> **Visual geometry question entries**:
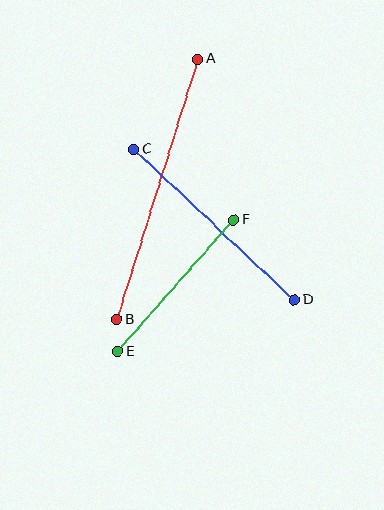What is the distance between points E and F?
The distance is approximately 175 pixels.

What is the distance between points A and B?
The distance is approximately 273 pixels.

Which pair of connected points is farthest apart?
Points A and B are farthest apart.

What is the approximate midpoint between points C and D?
The midpoint is at approximately (214, 225) pixels.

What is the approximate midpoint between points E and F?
The midpoint is at approximately (176, 286) pixels.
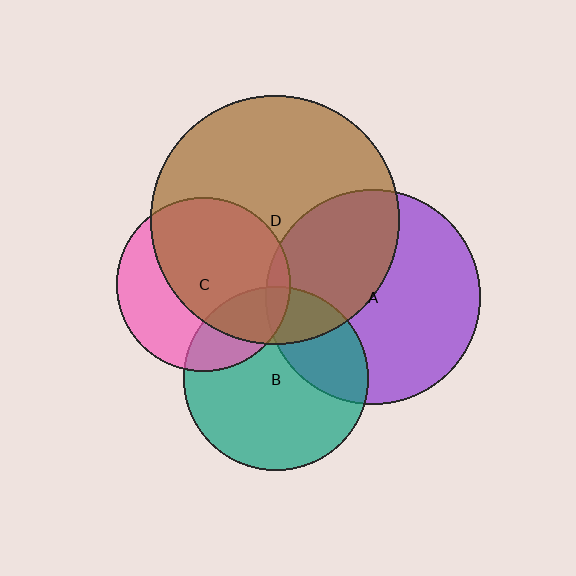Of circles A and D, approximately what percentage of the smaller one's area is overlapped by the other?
Approximately 40%.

> **What you need to do**:
Word for word, quote the lines above. Omit the pictures.

> **Solution to this problem**:
What is the distance between points E and F?
The distance is approximately 175 pixels.

What is the distance between points A and B?
The distance is approximately 273 pixels.

Which pair of connected points is farthest apart?
Points A and B are farthest apart.

What is the approximate midpoint between points C and D?
The midpoint is at approximately (214, 225) pixels.

What is the approximate midpoint between points E and F?
The midpoint is at approximately (176, 286) pixels.
Of circles A and D, approximately what percentage of the smaller one's area is overlapped by the other?
Approximately 40%.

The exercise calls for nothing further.